■ Work to be completed:
The lines to extract begin at the one containing "Locate any visible tents." and run to the end of the listing; set them down exactly and alone.

■ Some records:
** BEGIN **

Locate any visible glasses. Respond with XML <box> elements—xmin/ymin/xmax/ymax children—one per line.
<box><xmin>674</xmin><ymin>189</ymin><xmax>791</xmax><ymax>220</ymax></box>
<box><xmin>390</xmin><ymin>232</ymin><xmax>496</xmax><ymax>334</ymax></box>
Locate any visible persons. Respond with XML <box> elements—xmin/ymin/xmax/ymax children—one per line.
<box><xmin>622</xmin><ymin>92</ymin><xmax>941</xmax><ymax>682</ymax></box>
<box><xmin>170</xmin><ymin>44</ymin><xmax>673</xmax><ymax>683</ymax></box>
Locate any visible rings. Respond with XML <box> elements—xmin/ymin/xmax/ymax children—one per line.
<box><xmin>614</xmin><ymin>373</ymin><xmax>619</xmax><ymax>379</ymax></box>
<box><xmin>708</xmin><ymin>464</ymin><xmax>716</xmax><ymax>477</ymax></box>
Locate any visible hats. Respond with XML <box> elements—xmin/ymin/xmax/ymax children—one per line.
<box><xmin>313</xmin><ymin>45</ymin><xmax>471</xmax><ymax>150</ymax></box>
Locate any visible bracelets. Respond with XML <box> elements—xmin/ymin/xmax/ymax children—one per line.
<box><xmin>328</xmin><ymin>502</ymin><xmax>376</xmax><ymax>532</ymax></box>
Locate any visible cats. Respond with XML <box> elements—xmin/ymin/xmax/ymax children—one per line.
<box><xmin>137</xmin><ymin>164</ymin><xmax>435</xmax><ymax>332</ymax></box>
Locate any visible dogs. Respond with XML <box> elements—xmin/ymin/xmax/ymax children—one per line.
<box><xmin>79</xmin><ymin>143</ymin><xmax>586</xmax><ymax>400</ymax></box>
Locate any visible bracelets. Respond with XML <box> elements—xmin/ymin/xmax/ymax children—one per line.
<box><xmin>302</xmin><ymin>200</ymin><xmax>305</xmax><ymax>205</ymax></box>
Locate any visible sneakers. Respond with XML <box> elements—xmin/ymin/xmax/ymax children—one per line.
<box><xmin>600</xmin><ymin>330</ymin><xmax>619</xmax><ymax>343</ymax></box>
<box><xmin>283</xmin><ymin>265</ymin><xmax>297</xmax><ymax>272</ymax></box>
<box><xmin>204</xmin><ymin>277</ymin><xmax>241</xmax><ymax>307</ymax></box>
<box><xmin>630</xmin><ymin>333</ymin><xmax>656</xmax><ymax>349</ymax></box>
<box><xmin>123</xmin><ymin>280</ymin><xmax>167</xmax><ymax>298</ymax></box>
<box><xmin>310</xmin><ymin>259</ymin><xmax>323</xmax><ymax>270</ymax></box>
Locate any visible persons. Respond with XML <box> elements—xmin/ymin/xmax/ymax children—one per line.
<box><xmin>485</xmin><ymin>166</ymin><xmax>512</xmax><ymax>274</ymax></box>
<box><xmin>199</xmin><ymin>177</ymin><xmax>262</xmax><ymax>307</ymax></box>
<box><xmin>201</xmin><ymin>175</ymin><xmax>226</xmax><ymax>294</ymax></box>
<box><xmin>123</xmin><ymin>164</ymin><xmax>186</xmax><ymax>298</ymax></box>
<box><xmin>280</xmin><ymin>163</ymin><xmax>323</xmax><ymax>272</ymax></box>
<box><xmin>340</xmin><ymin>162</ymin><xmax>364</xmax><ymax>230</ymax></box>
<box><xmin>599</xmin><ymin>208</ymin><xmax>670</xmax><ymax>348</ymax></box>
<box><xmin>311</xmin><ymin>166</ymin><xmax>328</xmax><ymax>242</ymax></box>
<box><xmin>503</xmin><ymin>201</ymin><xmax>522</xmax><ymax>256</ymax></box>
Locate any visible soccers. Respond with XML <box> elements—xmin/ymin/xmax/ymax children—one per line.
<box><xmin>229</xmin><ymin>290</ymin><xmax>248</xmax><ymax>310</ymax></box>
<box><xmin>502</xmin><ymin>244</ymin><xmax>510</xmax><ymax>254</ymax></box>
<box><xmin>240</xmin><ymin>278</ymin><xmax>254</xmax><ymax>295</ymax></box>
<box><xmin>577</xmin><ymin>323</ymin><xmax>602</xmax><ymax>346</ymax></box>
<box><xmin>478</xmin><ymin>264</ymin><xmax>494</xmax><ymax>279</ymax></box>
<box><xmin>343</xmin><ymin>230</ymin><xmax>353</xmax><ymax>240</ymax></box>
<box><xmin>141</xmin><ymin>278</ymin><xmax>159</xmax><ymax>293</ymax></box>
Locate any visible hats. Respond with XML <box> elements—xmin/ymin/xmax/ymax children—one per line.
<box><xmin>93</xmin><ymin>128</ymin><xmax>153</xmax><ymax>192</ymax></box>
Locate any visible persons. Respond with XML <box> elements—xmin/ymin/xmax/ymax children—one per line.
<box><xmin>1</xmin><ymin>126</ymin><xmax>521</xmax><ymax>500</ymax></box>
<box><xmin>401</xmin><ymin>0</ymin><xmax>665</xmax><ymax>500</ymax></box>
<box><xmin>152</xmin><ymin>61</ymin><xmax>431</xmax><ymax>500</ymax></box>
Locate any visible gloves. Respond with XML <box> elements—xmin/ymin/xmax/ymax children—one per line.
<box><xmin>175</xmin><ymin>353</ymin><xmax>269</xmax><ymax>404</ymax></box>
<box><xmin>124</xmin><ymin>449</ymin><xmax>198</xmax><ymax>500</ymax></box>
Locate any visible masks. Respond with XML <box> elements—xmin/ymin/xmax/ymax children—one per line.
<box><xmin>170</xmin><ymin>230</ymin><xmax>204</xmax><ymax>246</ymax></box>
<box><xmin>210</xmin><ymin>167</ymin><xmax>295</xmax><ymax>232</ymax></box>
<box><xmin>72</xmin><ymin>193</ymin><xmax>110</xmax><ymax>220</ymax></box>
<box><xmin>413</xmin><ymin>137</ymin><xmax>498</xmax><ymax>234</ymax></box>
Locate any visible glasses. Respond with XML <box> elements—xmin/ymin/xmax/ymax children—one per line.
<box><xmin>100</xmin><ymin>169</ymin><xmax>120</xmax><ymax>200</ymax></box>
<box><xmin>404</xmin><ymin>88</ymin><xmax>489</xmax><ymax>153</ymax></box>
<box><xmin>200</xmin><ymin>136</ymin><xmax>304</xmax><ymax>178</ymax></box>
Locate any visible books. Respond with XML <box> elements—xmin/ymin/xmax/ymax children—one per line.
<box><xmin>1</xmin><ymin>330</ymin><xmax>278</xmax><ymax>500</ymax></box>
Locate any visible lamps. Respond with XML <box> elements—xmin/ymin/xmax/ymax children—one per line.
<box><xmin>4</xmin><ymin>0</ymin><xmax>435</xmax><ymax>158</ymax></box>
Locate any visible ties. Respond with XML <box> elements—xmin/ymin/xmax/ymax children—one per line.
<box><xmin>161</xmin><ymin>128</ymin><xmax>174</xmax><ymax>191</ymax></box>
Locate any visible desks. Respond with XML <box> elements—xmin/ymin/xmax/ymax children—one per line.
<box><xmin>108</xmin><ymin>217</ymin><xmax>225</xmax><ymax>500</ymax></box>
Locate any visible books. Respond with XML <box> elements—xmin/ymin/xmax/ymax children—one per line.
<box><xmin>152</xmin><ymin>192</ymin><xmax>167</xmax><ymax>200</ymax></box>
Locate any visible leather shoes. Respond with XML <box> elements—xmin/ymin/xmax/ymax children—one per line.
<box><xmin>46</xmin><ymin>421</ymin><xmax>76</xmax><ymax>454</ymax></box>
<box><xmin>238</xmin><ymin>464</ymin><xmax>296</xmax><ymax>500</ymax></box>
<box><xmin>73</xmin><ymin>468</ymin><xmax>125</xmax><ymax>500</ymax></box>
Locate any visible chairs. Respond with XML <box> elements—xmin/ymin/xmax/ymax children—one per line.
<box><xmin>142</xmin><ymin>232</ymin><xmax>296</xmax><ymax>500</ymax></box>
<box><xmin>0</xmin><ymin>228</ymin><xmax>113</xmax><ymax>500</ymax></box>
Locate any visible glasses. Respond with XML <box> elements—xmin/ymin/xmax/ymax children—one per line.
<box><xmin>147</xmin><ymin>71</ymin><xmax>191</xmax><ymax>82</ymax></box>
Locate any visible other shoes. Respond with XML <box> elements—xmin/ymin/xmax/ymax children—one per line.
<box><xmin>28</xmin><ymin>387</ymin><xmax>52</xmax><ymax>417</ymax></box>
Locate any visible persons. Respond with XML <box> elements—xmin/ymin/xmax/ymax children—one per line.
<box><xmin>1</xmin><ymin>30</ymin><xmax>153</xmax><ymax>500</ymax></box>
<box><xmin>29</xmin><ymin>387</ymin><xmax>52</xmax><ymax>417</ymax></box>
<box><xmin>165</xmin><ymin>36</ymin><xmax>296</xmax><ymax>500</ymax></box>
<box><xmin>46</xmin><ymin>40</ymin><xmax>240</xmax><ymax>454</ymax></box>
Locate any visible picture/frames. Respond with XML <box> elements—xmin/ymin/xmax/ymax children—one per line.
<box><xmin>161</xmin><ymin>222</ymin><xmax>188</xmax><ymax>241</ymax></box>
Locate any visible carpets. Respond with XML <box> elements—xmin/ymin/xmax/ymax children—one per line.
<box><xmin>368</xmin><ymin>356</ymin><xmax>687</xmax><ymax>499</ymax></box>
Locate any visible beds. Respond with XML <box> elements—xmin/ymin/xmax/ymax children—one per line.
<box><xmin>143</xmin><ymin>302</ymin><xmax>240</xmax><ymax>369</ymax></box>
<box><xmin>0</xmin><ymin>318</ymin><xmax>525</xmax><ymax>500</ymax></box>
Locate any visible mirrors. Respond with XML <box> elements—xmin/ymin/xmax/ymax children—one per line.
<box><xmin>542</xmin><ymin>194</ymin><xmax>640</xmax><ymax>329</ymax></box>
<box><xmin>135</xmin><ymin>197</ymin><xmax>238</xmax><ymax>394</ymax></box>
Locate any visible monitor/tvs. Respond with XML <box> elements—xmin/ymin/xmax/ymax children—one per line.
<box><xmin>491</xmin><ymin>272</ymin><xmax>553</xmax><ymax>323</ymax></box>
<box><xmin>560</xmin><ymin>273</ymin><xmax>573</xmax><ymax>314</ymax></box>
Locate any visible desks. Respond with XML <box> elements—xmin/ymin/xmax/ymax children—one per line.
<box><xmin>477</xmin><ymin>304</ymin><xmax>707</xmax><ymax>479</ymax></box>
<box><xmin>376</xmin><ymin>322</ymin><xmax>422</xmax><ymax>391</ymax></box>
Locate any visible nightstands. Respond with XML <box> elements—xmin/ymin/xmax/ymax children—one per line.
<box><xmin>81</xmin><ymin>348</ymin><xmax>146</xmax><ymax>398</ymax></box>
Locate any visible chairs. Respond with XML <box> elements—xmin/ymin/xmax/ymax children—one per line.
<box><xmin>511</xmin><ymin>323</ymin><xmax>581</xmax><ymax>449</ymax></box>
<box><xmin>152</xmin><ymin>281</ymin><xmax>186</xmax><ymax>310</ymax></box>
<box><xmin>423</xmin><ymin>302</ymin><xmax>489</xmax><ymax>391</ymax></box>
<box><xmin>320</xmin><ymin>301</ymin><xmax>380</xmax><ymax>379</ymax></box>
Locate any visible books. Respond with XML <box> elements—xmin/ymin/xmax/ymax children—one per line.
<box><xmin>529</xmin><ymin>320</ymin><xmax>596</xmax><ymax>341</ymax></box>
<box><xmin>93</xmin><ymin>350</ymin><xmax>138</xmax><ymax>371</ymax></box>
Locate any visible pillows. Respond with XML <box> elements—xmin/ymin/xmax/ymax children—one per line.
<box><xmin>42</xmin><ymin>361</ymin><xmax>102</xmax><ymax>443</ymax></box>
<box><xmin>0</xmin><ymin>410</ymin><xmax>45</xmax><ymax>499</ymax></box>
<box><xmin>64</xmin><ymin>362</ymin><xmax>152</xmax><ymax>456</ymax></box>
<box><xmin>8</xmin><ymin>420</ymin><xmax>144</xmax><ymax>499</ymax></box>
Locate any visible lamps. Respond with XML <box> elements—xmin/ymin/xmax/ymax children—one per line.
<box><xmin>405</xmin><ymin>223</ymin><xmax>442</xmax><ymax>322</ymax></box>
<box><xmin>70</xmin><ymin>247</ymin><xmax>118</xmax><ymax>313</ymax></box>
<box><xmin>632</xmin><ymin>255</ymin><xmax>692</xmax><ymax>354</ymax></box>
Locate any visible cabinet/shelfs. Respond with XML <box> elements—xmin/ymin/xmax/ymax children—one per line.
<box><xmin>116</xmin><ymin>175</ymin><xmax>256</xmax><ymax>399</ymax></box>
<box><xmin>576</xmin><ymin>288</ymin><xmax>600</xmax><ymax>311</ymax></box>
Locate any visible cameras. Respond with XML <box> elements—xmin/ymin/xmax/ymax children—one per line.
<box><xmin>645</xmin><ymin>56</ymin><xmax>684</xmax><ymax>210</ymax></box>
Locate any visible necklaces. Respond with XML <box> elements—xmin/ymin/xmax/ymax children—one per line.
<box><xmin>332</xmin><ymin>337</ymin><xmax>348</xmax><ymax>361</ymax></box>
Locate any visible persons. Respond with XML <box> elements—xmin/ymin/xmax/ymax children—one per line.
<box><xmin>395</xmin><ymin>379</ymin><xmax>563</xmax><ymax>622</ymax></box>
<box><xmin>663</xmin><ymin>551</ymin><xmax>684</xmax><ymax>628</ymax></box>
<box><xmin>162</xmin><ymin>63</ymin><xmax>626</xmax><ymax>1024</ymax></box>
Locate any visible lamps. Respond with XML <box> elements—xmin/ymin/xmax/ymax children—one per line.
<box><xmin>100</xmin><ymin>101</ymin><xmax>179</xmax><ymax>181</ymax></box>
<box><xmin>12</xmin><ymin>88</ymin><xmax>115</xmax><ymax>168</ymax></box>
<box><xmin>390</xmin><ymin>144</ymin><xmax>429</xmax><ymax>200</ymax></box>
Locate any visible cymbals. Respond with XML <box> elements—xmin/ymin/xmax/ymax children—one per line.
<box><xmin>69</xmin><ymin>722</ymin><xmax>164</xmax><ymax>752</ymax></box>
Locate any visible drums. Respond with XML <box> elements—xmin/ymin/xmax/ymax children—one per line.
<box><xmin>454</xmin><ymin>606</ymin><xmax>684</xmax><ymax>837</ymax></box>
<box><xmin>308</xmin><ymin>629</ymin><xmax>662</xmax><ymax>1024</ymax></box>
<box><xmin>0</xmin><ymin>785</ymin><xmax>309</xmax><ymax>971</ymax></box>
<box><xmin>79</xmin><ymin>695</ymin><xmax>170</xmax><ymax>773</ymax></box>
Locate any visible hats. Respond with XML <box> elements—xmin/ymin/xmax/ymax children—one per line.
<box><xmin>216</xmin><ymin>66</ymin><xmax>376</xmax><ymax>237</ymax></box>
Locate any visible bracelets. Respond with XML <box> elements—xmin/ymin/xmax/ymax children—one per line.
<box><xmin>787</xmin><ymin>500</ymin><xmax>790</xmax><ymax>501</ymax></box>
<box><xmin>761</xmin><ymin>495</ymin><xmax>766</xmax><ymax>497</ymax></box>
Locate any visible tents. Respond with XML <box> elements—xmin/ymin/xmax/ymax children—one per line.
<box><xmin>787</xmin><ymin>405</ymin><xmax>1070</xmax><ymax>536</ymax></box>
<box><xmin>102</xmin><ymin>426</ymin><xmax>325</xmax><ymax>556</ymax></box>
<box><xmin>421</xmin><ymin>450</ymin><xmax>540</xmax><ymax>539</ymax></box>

** END **

■ Result of this exercise:
Locate any visible tents. Respond with XML <box> elements—xmin/ymin/xmax/ymax children—one per line.
<box><xmin>787</xmin><ymin>405</ymin><xmax>1070</xmax><ymax>536</ymax></box>
<box><xmin>102</xmin><ymin>426</ymin><xmax>325</xmax><ymax>556</ymax></box>
<box><xmin>421</xmin><ymin>450</ymin><xmax>540</xmax><ymax>539</ymax></box>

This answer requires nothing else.